:: AIM ::
Leave out the pictures and copy the remaining records exactly.

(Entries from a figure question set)
• • • • •

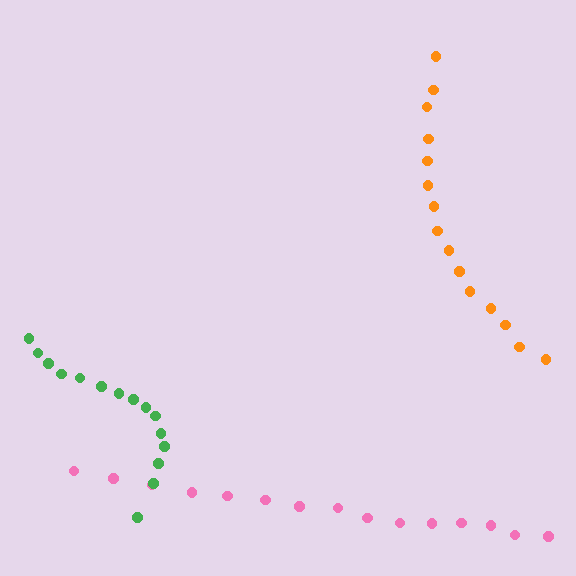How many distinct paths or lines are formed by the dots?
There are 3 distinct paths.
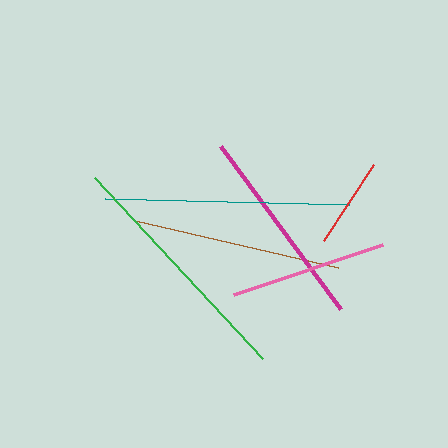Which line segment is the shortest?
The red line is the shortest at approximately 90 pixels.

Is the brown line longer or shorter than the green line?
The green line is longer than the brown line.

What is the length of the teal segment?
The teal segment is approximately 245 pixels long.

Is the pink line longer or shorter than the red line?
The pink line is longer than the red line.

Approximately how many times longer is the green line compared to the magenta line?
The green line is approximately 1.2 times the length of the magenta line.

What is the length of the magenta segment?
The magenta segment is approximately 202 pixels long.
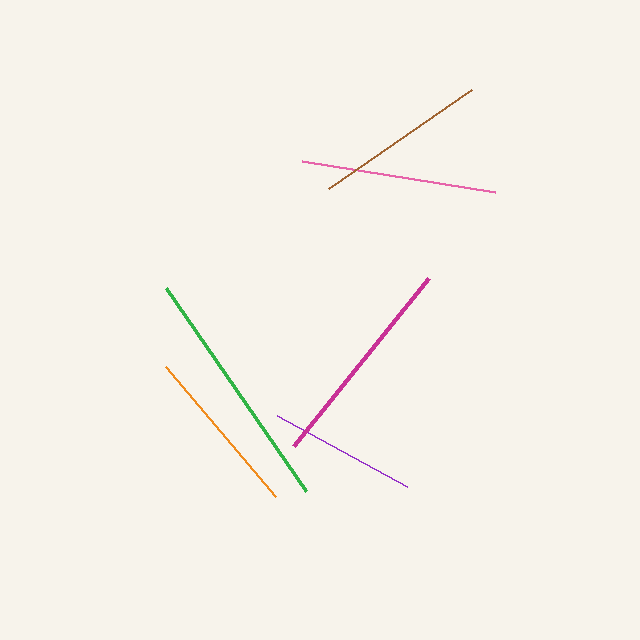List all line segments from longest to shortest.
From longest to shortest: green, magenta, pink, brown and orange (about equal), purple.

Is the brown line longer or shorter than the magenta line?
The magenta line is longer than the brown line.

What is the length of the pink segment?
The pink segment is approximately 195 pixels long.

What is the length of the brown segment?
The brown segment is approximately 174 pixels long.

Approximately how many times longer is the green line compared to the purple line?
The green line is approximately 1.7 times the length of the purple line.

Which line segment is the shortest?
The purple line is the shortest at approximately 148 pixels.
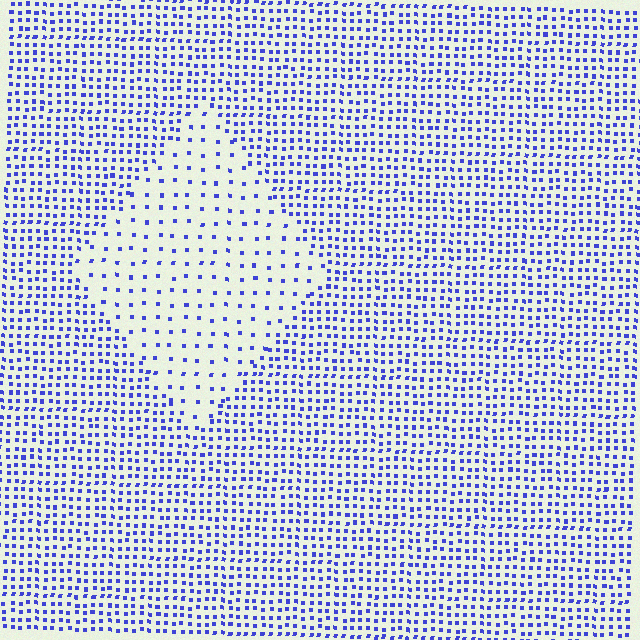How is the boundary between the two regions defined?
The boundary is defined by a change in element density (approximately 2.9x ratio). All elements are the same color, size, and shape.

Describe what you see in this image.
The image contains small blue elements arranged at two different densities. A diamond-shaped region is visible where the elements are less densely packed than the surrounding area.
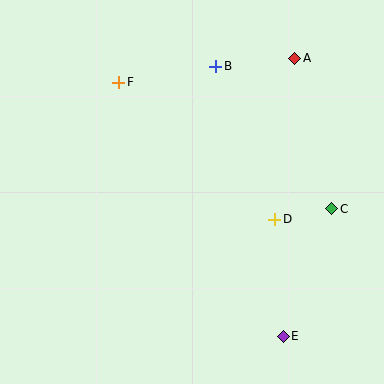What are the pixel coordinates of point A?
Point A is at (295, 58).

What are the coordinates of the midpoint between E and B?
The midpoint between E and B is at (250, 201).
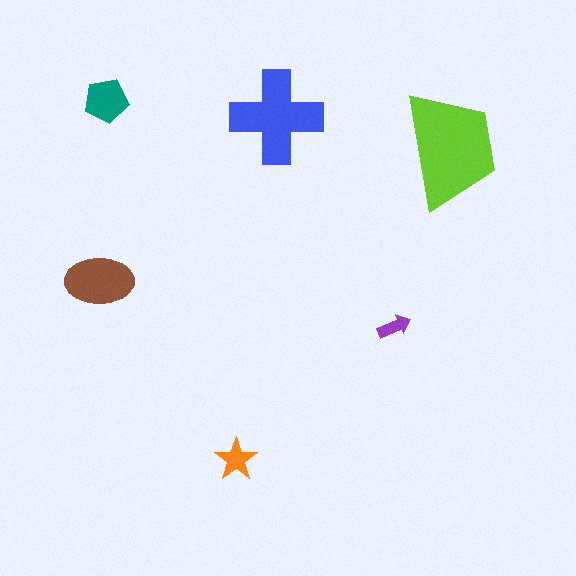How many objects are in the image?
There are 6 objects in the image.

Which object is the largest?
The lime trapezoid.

• • • • •

:: ANSWER TO THIS PROBLEM ::
How many distinct paths or lines are formed by the dots?
There are 3 distinct paths.
Which line segment is the shortest?
The red line is the shortest at approximately 90 pixels.

Is the brown line longer or shorter than the green line?
The green line is longer than the brown line.

What is the length of the teal segment?
The teal segment is approximately 245 pixels long.

Is the pink line longer or shorter than the red line?
The pink line is longer than the red line.

Approximately how many times longer is the green line compared to the magenta line?
The green line is approximately 1.2 times the length of the magenta line.

What is the length of the magenta segment?
The magenta segment is approximately 202 pixels long.
List all line segments from longest to shortest.
From longest to shortest: green, magenta, pink, brown and orange (about equal), purple.

Is the brown line longer or shorter than the magenta line?
The magenta line is longer than the brown line.

What is the length of the pink segment?
The pink segment is approximately 195 pixels long.

What is the length of the brown segment?
The brown segment is approximately 174 pixels long.

Approximately how many times longer is the green line compared to the purple line?
The green line is approximately 1.7 times the length of the purple line.

Which line segment is the shortest?
The purple line is the shortest at approximately 148 pixels.
How is the boundary between the two regions defined?
The boundary is defined by a change in element density (approximately 2.9x ratio). All elements are the same color, size, and shape.

Describe what you see in this image.
The image contains small blue elements arranged at two different densities. A diamond-shaped region is visible where the elements are less densely packed than the surrounding area.
What are the pixel coordinates of point A?
Point A is at (295, 58).

What are the coordinates of the midpoint between E and B?
The midpoint between E and B is at (250, 201).
How many objects are in the image?
There are 6 objects in the image.

Which object is the largest?
The lime trapezoid.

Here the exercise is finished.